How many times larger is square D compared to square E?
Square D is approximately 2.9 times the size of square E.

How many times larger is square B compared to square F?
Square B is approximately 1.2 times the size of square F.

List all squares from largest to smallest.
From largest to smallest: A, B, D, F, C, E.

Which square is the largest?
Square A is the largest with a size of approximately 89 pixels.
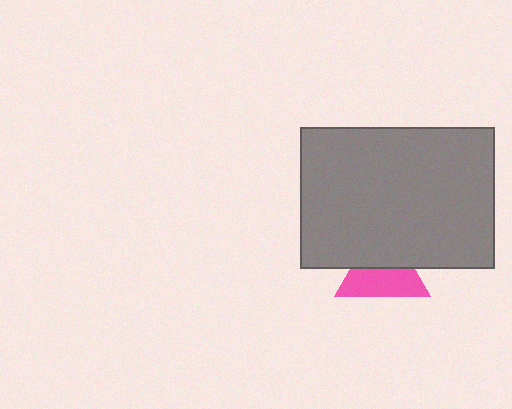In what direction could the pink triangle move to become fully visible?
The pink triangle could move down. That would shift it out from behind the gray rectangle entirely.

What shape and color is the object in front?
The object in front is a gray rectangle.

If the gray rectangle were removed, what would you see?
You would see the complete pink triangle.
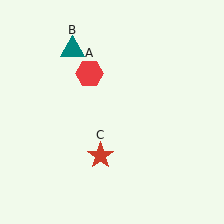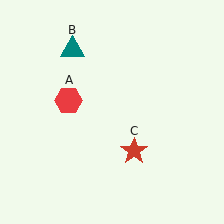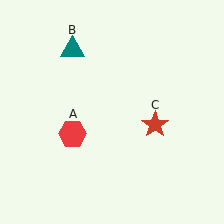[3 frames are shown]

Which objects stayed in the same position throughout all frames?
Teal triangle (object B) remained stationary.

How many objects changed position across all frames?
2 objects changed position: red hexagon (object A), red star (object C).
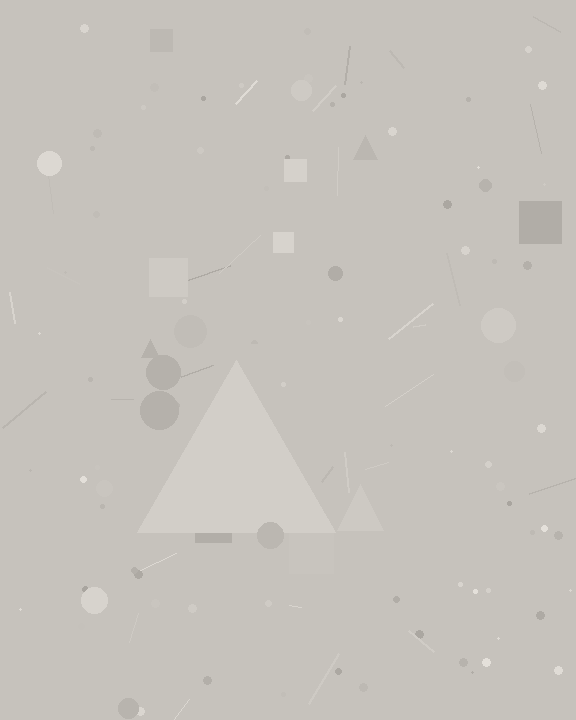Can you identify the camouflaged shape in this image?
The camouflaged shape is a triangle.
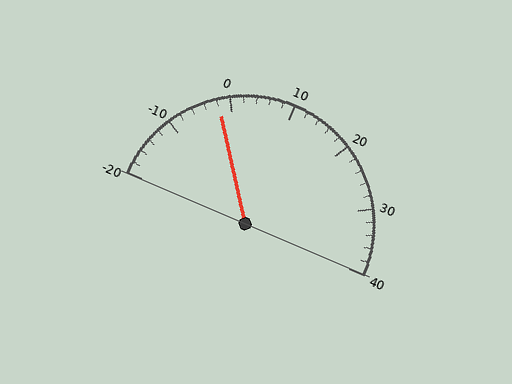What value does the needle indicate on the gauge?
The needle indicates approximately -2.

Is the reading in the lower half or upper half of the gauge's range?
The reading is in the lower half of the range (-20 to 40).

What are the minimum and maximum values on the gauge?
The gauge ranges from -20 to 40.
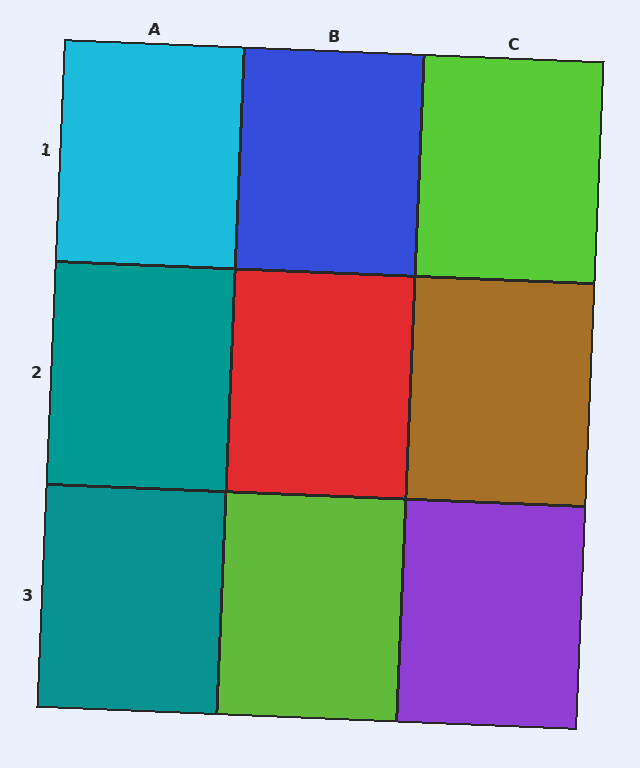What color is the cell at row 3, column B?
Lime.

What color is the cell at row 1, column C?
Lime.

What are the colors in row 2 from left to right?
Teal, red, brown.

________________

> _Brief_: Make an exact copy of every record, pictures excluded.

> _Exercise answer_:
How many times larger is square D compared to square E?
Square D is approximately 2.9 times the size of square E.

How many times larger is square B compared to square F?
Square B is approximately 1.2 times the size of square F.

List all squares from largest to smallest.
From largest to smallest: A, B, D, F, C, E.

Which square is the largest?
Square A is the largest with a size of approximately 89 pixels.
In what direction could the pink triangle move to become fully visible?
The pink triangle could move down. That would shift it out from behind the gray rectangle entirely.

What shape and color is the object in front?
The object in front is a gray rectangle.

If the gray rectangle were removed, what would you see?
You would see the complete pink triangle.
[3 frames are shown]

Which objects stayed in the same position throughout all frames?
Teal triangle (object B) remained stationary.

How many objects changed position across all frames?
2 objects changed position: red hexagon (object A), red star (object C).
Can you identify the camouflaged shape in this image?
The camouflaged shape is a triangle.
What value does the needle indicate on the gauge?
The needle indicates approximately -2.

Is the reading in the lower half or upper half of the gauge's range?
The reading is in the lower half of the range (-20 to 40).

What are the minimum and maximum values on the gauge?
The gauge ranges from -20 to 40.
What color is the cell at row 3, column B?
Lime.

What color is the cell at row 1, column C?
Lime.

What are the colors in row 2 from left to right?
Teal, red, brown.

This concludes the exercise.